:: SHORT TASK ::
Leave out any pictures and transcribe all other data below exactly.

:: EXERCISE INPUTS ::
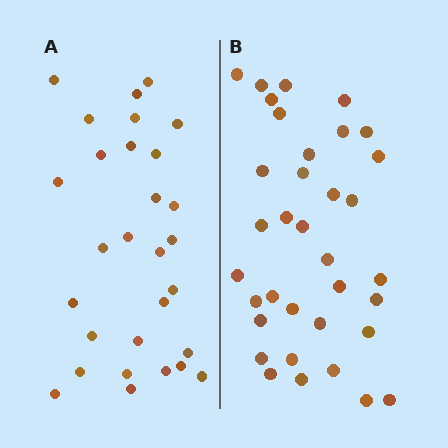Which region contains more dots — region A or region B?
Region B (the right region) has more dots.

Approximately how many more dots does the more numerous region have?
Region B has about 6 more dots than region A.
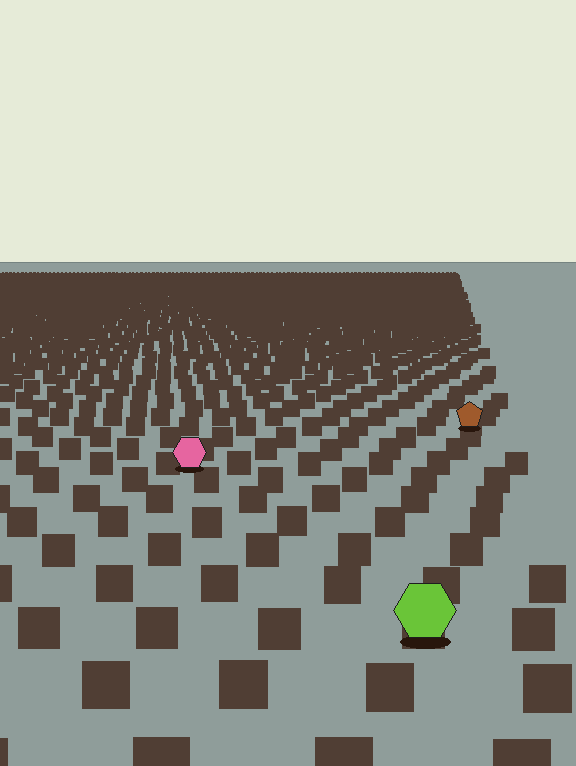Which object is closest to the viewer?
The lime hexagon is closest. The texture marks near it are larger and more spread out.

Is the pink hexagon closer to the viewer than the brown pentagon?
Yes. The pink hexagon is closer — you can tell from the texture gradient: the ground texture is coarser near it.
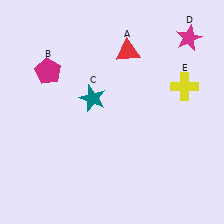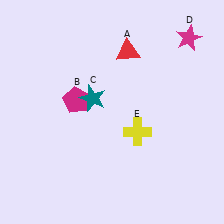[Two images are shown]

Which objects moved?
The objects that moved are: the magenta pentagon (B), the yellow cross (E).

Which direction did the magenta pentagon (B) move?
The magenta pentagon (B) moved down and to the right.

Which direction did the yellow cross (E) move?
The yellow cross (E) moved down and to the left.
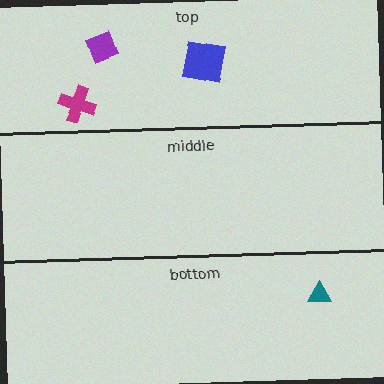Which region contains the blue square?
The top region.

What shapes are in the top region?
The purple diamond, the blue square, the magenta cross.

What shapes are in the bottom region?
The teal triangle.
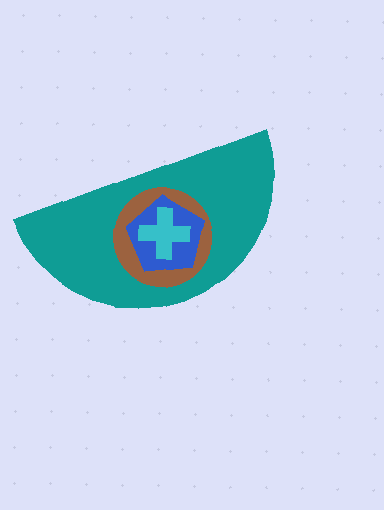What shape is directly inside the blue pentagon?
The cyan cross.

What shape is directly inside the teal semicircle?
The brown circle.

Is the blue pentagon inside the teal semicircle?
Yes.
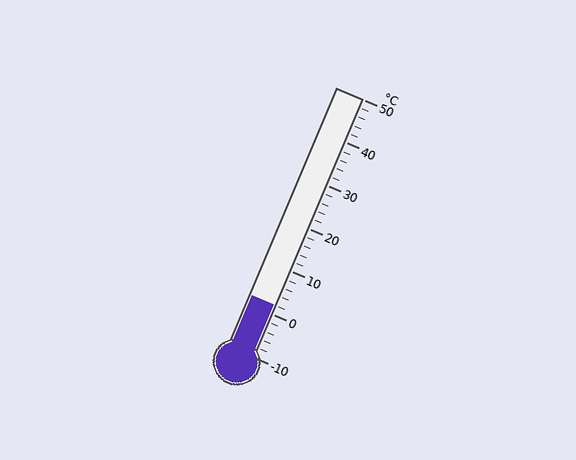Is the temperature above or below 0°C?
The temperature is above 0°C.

:: COMPLETE ANSWER ::
Which region contains more dots — region A or region B?
Region B (the right region) has more dots.

Approximately how many more dots does the more numerous region have?
Region B has about 6 more dots than region A.
Which object is closest to the viewer?
The lime hexagon is closest. The texture marks near it are larger and more spread out.

Is the pink hexagon closer to the viewer than the brown pentagon?
Yes. The pink hexagon is closer — you can tell from the texture gradient: the ground texture is coarser near it.
[Two images are shown]

Which objects moved?
The objects that moved are: the magenta pentagon (B), the yellow cross (E).

Which direction did the magenta pentagon (B) move?
The magenta pentagon (B) moved down and to the right.

Which direction did the yellow cross (E) move?
The yellow cross (E) moved down and to the left.
Which region contains the blue square?
The top region.

What shapes are in the top region?
The purple diamond, the blue square, the magenta cross.

What shapes are in the bottom region?
The teal triangle.
What shape is directly inside the blue pentagon?
The cyan cross.

What shape is directly inside the teal semicircle?
The brown circle.

Is the blue pentagon inside the teal semicircle?
Yes.
Is the temperature above or below 0°C?
The temperature is above 0°C.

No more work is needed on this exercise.